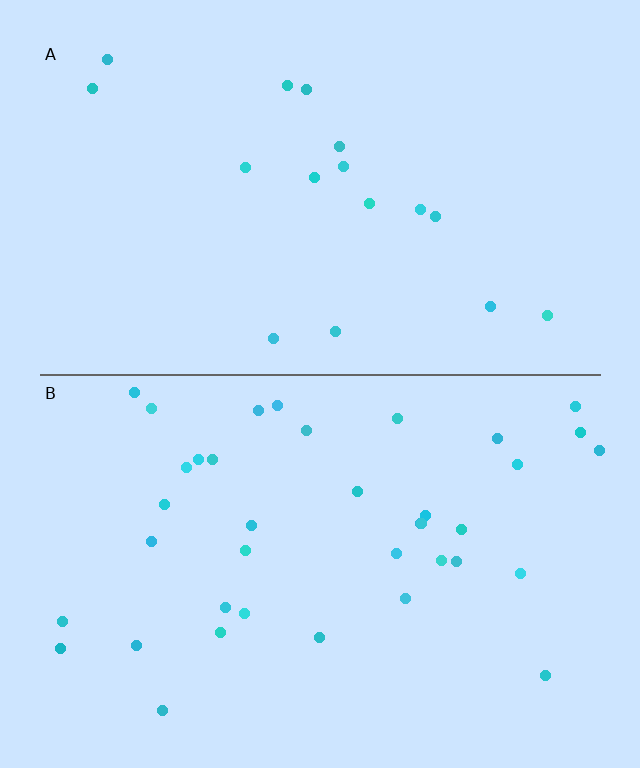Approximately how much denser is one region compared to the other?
Approximately 2.3× — region B over region A.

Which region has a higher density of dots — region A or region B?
B (the bottom).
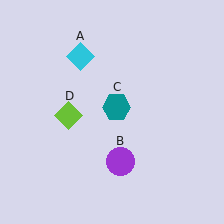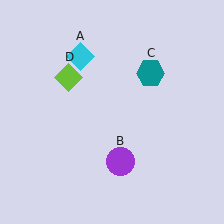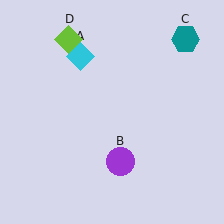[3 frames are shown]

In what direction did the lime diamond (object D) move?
The lime diamond (object D) moved up.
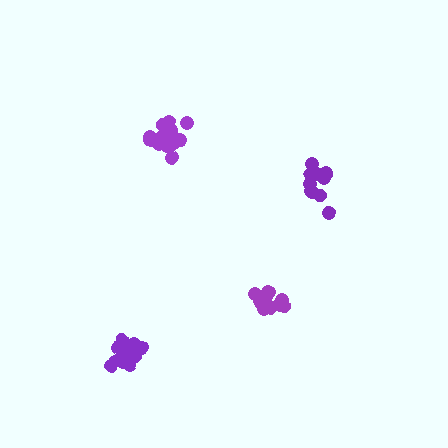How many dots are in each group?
Group 1: 11 dots, Group 2: 10 dots, Group 3: 14 dots, Group 4: 13 dots (48 total).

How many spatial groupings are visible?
There are 4 spatial groupings.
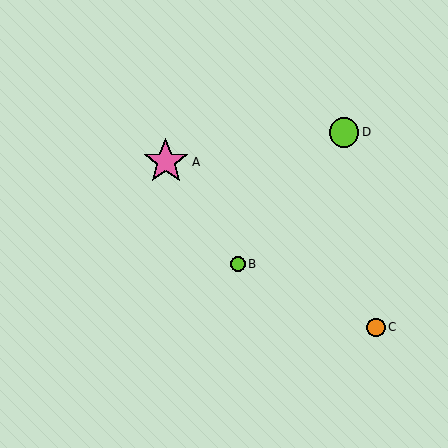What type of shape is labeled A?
Shape A is a pink star.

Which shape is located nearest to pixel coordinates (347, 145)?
The lime circle (labeled D) at (344, 132) is nearest to that location.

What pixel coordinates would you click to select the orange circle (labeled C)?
Click at (376, 328) to select the orange circle C.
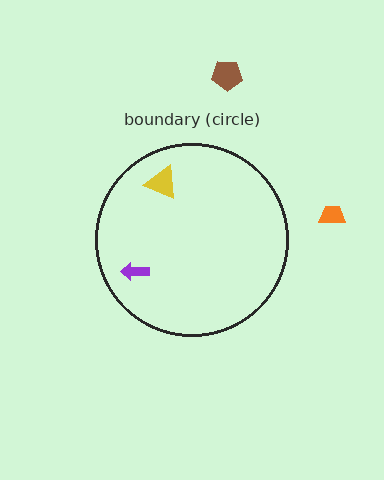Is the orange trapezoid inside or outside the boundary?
Outside.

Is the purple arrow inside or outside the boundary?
Inside.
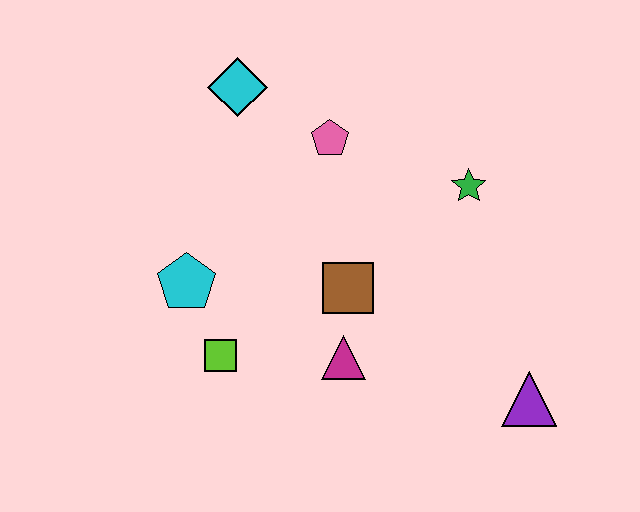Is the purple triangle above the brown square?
No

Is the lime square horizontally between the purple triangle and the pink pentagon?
No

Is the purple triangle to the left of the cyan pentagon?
No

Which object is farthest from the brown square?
The cyan diamond is farthest from the brown square.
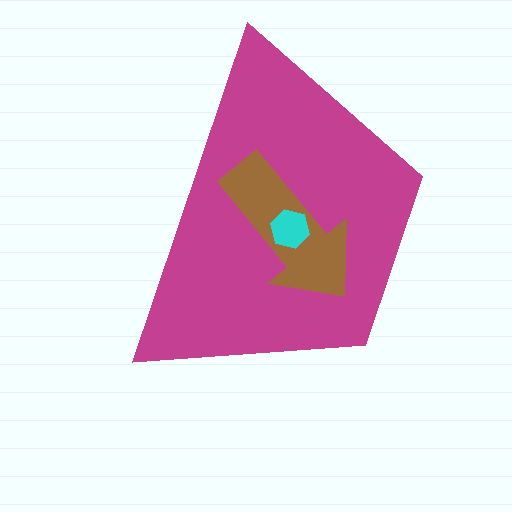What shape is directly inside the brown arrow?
The cyan hexagon.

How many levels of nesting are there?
3.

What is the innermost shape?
The cyan hexagon.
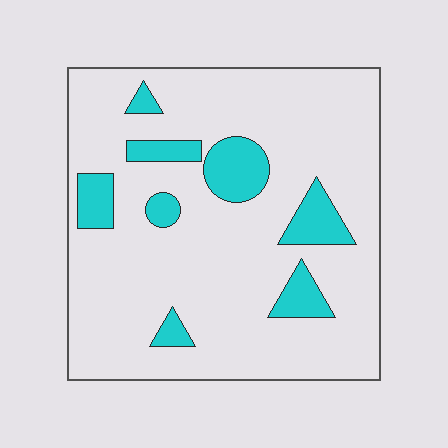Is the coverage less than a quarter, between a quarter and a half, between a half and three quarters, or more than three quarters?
Less than a quarter.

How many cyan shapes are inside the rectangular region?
8.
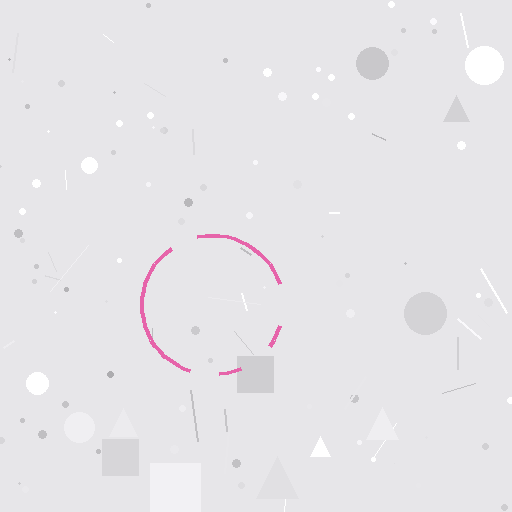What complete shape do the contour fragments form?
The contour fragments form a circle.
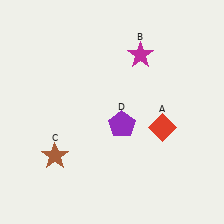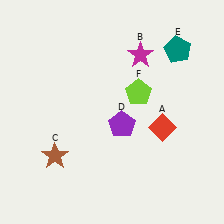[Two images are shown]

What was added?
A teal pentagon (E), a lime pentagon (F) were added in Image 2.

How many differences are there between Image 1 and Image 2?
There are 2 differences between the two images.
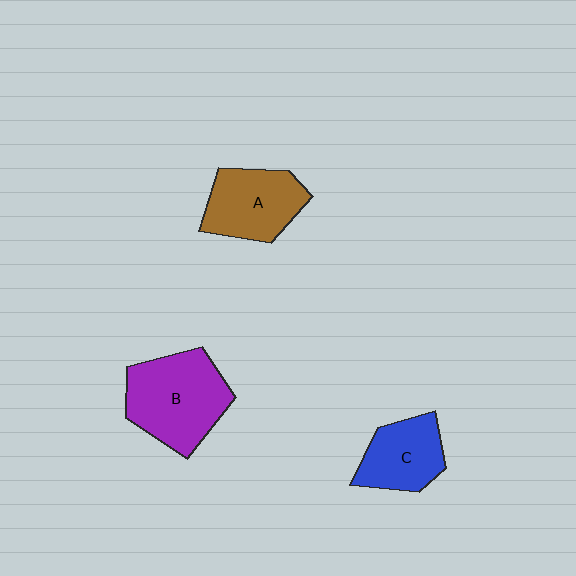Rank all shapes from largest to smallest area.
From largest to smallest: B (purple), A (brown), C (blue).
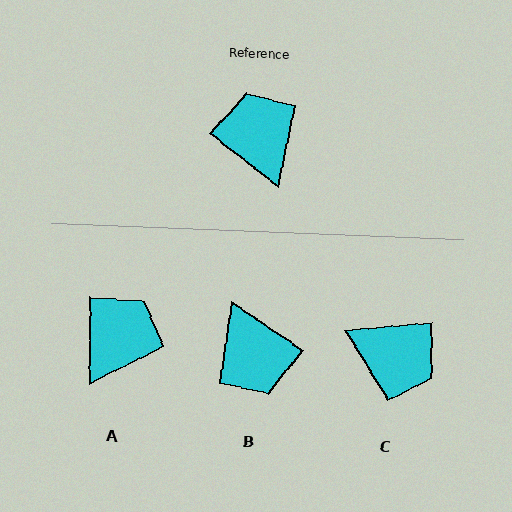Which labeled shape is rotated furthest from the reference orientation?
B, about 177 degrees away.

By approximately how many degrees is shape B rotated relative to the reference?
Approximately 177 degrees clockwise.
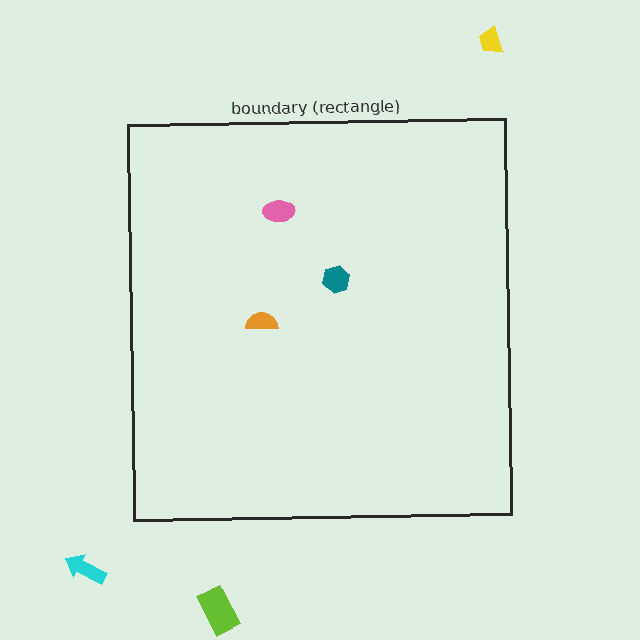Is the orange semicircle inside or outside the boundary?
Inside.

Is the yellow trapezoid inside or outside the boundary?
Outside.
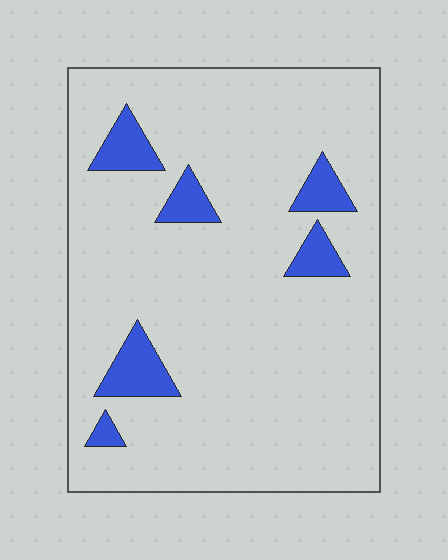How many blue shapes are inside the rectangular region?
6.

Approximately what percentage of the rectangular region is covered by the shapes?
Approximately 10%.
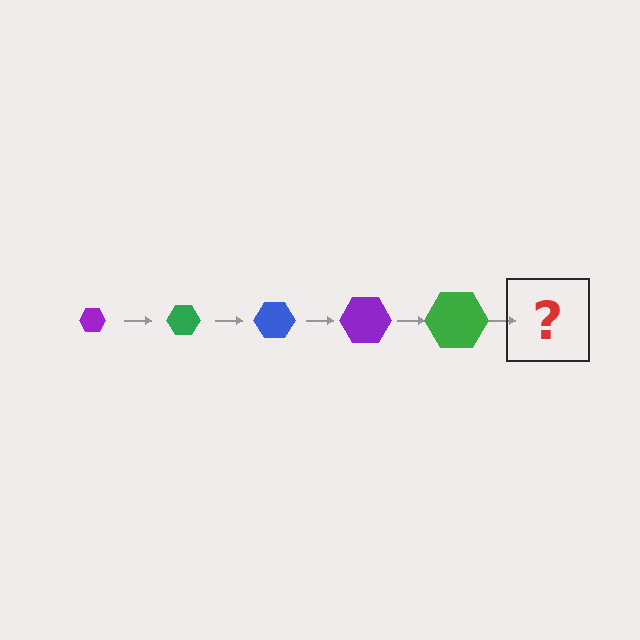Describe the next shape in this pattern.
It should be a blue hexagon, larger than the previous one.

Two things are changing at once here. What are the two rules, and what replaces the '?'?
The two rules are that the hexagon grows larger each step and the color cycles through purple, green, and blue. The '?' should be a blue hexagon, larger than the previous one.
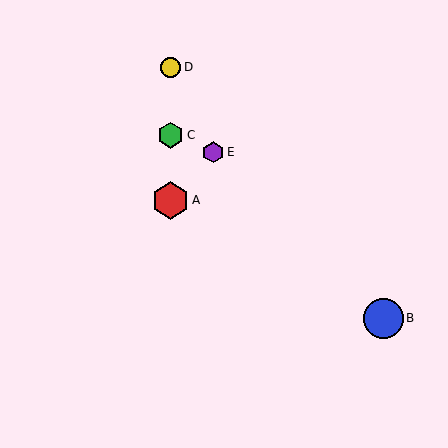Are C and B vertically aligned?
No, C is at x≈171 and B is at x≈383.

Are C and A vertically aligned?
Yes, both are at x≈171.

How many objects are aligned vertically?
3 objects (A, C, D) are aligned vertically.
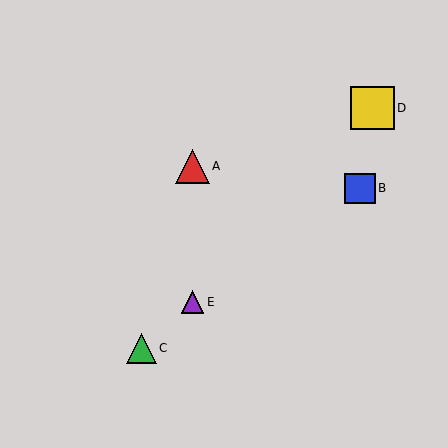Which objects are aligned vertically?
Objects A, E are aligned vertically.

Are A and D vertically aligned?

━━━━━━━━━━

## Problem
Leaving the pictures out, set down exactly the lines from the one with "How many objects are aligned vertically?" through the end of the records.

## The solution
How many objects are aligned vertically?
3 objects (A, C, D) are aligned vertically.
Which objects are aligned vertically?
Objects A, E are aligned vertically.

Are A and D vertically aligned?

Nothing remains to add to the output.